■ Problem to work on: Quote only the lines that start at the line with "What is the" and run to the end of the entries; omit the pictures.

■ Data supplied:
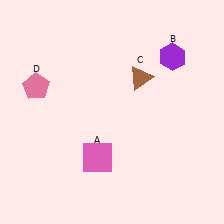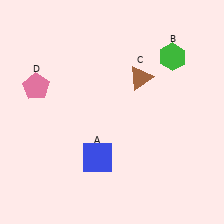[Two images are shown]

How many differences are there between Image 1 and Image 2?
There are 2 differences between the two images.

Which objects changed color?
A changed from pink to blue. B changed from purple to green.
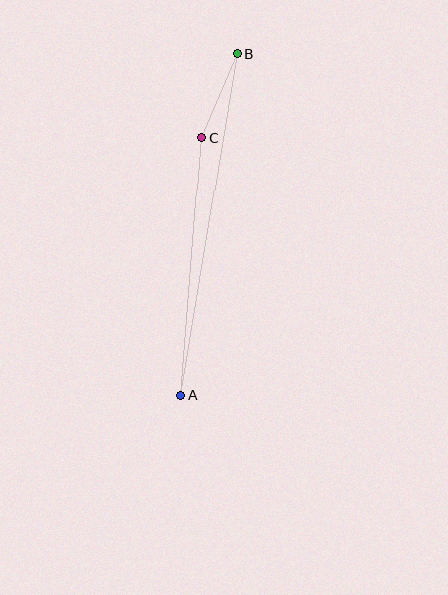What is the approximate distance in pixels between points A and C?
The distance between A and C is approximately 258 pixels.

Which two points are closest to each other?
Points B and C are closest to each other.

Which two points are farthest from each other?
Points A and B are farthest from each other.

■ Solution to this problem:
What is the approximate distance in pixels between points A and C?
The distance between A and C is approximately 258 pixels.

Which two points are closest to each other?
Points B and C are closest to each other.

Which two points are farthest from each other?
Points A and B are farthest from each other.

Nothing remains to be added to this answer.